### TASK OBJECTIVE:
Write out each line of the data below word for word, changing nothing.

╭──

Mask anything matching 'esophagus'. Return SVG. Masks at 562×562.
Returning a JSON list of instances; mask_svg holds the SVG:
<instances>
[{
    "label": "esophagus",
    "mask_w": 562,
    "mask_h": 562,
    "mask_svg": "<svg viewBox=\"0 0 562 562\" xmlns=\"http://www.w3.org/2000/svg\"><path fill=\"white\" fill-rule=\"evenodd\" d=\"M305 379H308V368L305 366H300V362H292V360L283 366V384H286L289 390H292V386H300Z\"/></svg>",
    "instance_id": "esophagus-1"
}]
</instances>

╰──

### OUTPUT:
Mask anything matching 'esophagus'. Return SVG. Masks at 562×562.
Returning a JSON list of instances; mask_svg holds the SVG:
<instances>
[{
    "label": "esophagus",
    "mask_w": 562,
    "mask_h": 562,
    "mask_svg": "<svg viewBox=\"0 0 562 562\" xmlns=\"http://www.w3.org/2000/svg\"><path fill=\"white\" fill-rule=\"evenodd\" d=\"M305 379H308V368L305 366H300V362H292V360L283 366V384H286L289 390H292V386H300Z\"/></svg>",
    "instance_id": "esophagus-1"
}]
</instances>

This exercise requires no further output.